### DIRECTIONS FOR THIS TASK
An exact copy of the records is required, minus the pictures they hold.

(Extracted records)

[start]

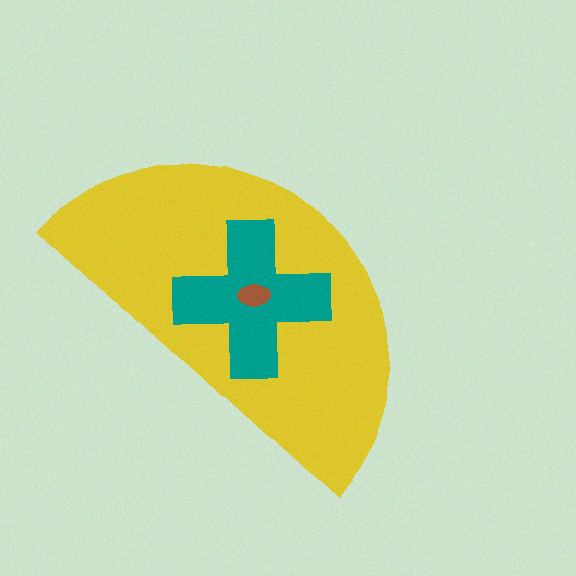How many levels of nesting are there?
3.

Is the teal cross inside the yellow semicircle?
Yes.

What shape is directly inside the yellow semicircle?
The teal cross.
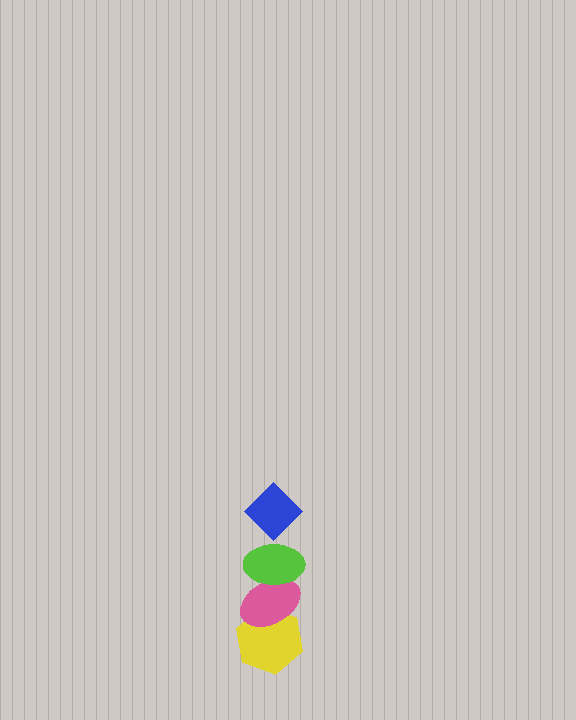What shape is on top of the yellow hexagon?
The pink ellipse is on top of the yellow hexagon.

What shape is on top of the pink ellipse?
The lime ellipse is on top of the pink ellipse.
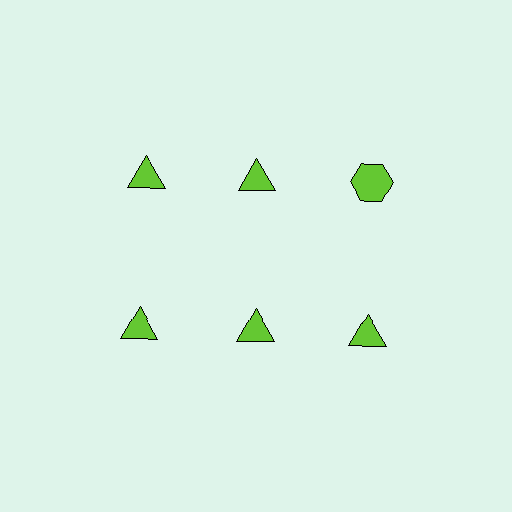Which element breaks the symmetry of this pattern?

[end]

### WRITTEN SOLUTION
How many levels of nesting are there?
3.

Is the teal cross inside the yellow semicircle?
Yes.

What shape is directly inside the yellow semicircle?
The teal cross.
What shape is on top of the yellow hexagon?
The pink ellipse is on top of the yellow hexagon.

What shape is on top of the pink ellipse?
The lime ellipse is on top of the pink ellipse.
Which element breaks the symmetry of this pattern?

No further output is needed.